Work required.
Please quote only the lines that start at the one with "What shape is suggested" and go on to the last line of the data, both ends kept.

Data for the task.
──────────────────────────────

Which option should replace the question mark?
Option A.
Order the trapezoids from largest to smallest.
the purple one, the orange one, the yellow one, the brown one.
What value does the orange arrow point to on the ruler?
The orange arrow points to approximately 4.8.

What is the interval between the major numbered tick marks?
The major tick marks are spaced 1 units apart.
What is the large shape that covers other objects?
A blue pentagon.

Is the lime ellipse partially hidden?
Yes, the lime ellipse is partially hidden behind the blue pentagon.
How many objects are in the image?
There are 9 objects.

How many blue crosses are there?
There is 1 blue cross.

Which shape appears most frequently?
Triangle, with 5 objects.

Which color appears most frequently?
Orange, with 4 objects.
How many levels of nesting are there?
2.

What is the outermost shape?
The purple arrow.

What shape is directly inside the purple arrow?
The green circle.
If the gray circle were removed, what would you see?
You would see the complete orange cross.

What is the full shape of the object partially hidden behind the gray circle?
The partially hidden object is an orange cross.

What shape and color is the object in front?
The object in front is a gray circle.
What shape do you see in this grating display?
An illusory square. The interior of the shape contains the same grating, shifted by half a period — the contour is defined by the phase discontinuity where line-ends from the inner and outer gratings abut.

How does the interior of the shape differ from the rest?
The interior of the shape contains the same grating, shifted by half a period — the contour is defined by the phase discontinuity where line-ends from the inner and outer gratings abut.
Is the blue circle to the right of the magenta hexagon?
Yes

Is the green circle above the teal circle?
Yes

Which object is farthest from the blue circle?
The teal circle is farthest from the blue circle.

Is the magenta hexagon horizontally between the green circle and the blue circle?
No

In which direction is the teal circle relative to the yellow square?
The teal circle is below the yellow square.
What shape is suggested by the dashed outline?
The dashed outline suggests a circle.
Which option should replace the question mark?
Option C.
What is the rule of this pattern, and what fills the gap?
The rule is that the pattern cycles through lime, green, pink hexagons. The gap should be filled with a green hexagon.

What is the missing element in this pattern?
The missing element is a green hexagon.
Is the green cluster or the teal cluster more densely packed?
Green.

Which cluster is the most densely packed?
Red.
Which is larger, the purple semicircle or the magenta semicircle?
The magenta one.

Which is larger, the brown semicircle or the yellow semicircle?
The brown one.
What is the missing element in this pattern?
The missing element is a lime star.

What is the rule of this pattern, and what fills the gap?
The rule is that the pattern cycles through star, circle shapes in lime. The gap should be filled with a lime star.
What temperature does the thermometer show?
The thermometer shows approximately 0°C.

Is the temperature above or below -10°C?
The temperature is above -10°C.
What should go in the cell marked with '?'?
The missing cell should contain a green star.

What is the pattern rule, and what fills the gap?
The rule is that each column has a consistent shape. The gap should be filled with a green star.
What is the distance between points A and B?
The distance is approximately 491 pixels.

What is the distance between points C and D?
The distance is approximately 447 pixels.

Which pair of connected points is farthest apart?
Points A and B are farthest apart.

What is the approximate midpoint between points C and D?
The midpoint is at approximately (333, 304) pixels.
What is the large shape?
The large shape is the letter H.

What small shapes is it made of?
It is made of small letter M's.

──────────────────────────────

Task output.
What shape is suggested by the dashed outline?
The dashed outline suggests a circle.
Which option should replace the question mark?
Option C.
What is the rule of this pattern, and what fills the gap?
The rule is that the pattern cycles through lime, green, pink hexagons. The gap should be filled with a green hexagon.

What is the missing element in this pattern?
The missing element is a green hexagon.
Is the green cluster or the teal cluster more densely packed?
Green.

Which cluster is the most densely packed?
Red.
Which is larger, the purple semicircle or the magenta semicircle?
The magenta one.

Which is larger, the brown semicircle or the yellow semicircle?
The brown one.
What is the missing element in this pattern?
The missing element is a lime star.

What is the rule of this pattern, and what fills the gap?
The rule is that the pattern cycles through star, circle shapes in lime. The gap should be filled with a lime star.
What temperature does the thermometer show?
The thermometer shows approximately 0°C.

Is the temperature above or below -10°C?
The temperature is above -10°C.
What should go in the cell marked with '?'?
The missing cell should contain a green star.

What is the pattern rule, and what fills the gap?
The rule is that each column has a consistent shape. The gap should be filled with a green star.
What is the distance between points A and B?
The distance is approximately 491 pixels.

What is the distance between points C and D?
The distance is approximately 447 pixels.

Which pair of connected points is farthest apart?
Points A and B are farthest apart.

What is the approximate midpoint between points C and D?
The midpoint is at approximately (333, 304) pixels.
What is the large shape?
The large shape is the letter H.

What small shapes is it made of?
It is made of small letter M's.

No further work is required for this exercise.